Aim of the exercise —
Each line in the material below, starting at the one that contains "What is directly below row 1, column E?" and ending at the one that contains "[3 frames are shown]", should be repeated exactly; the pictures should not.

=======

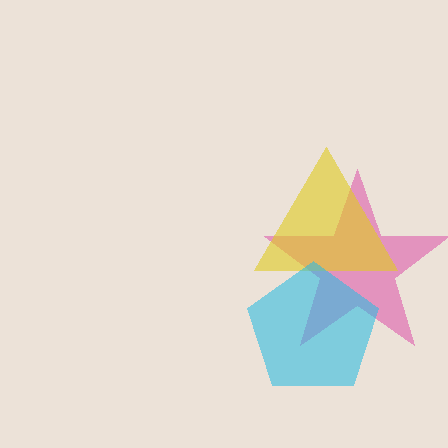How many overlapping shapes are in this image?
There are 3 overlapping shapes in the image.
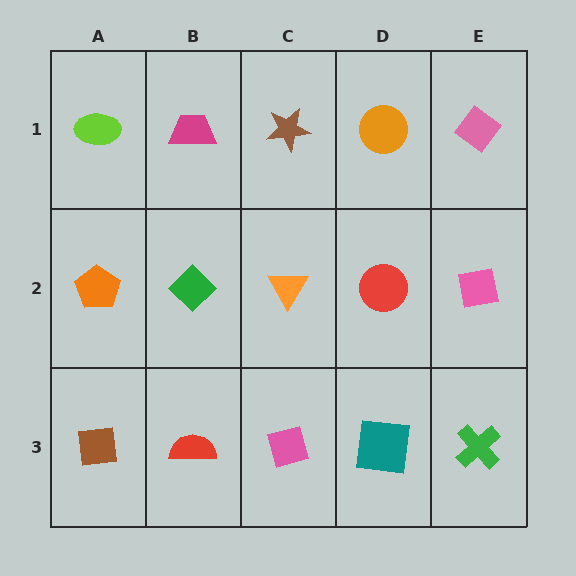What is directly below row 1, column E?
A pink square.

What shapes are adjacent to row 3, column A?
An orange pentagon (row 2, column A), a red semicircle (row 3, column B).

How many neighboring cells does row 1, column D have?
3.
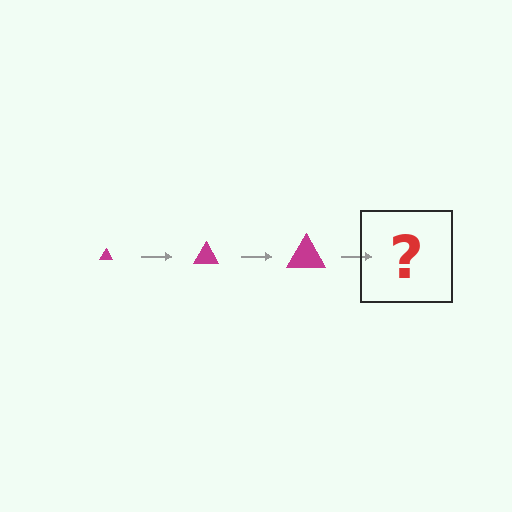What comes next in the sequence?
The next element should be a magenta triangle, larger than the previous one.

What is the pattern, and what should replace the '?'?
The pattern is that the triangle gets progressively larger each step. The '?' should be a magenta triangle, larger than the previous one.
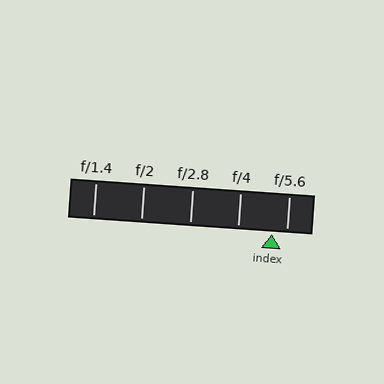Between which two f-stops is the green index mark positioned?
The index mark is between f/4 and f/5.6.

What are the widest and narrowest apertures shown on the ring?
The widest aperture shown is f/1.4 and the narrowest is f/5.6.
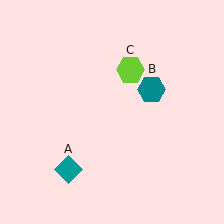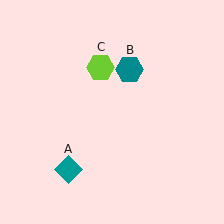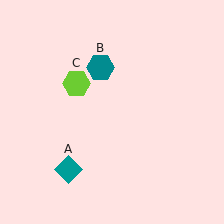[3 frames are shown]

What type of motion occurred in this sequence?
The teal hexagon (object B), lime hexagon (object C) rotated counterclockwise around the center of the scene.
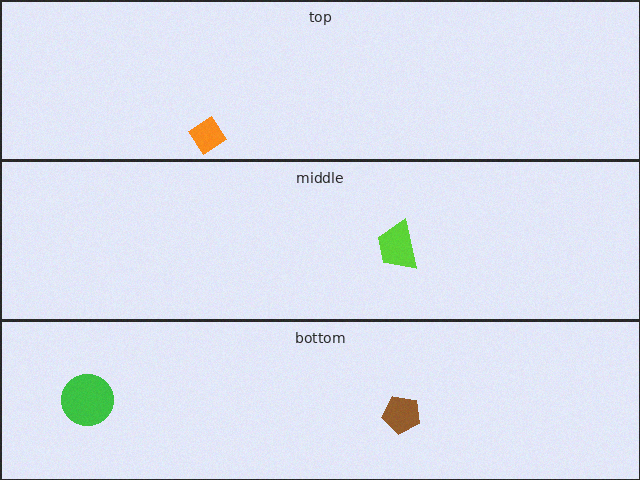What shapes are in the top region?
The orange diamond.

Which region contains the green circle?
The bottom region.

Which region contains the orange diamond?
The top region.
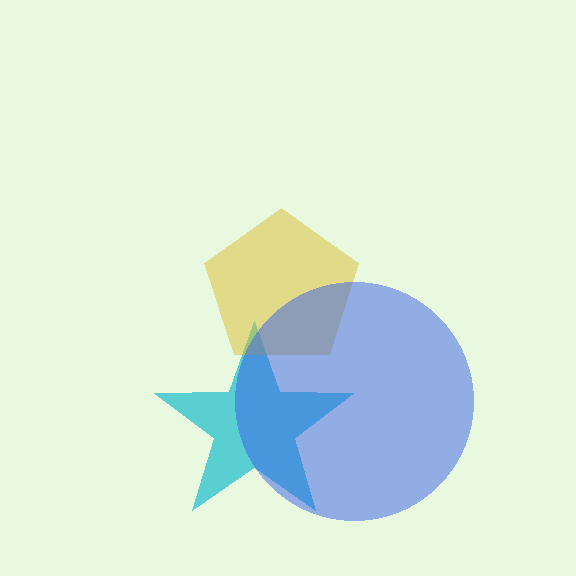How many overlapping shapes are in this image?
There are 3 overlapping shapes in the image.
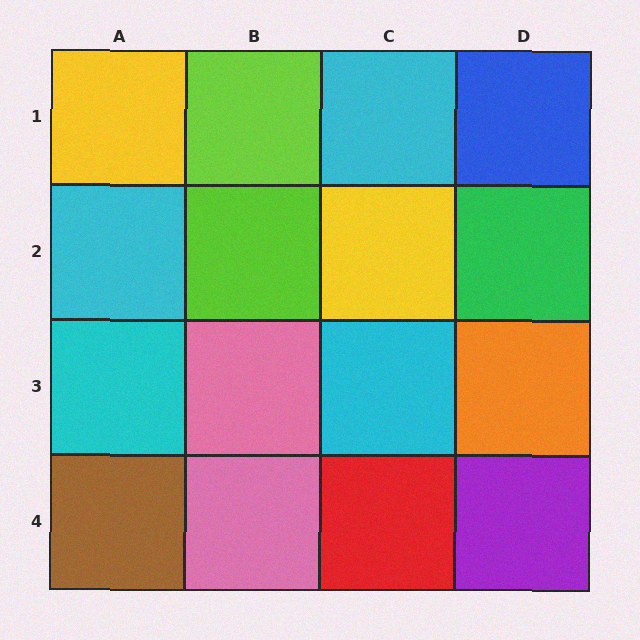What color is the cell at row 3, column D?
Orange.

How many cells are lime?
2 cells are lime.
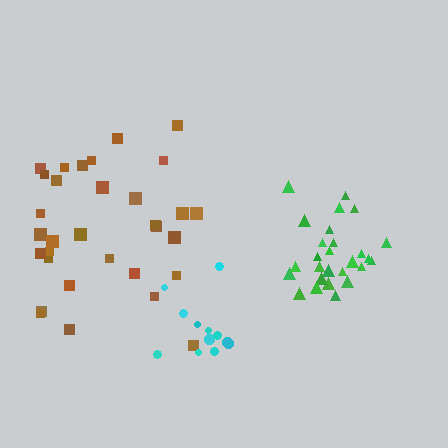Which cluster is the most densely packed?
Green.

=======

Solved problem —
What is directly below row 1, column E?
A pink square.

What shapes are adjacent to row 3, column A?
An orange pentagon (row 2, column A), a red semicircle (row 3, column B).

How many neighboring cells does row 1, column D have?
3.
What comes next in the sequence?
The next element should be a magenta triangle, larger than the previous one.

What is the pattern, and what should replace the '?'?
The pattern is that the triangle gets progressively larger each step. The '?' should be a magenta triangle, larger than the previous one.
Between which two f-stops is the green index mark positioned?
The index mark is between f/4 and f/5.6.

What are the widest and narrowest apertures shown on the ring?
The widest aperture shown is f/1.4 and the narrowest is f/5.6.
[3 frames are shown]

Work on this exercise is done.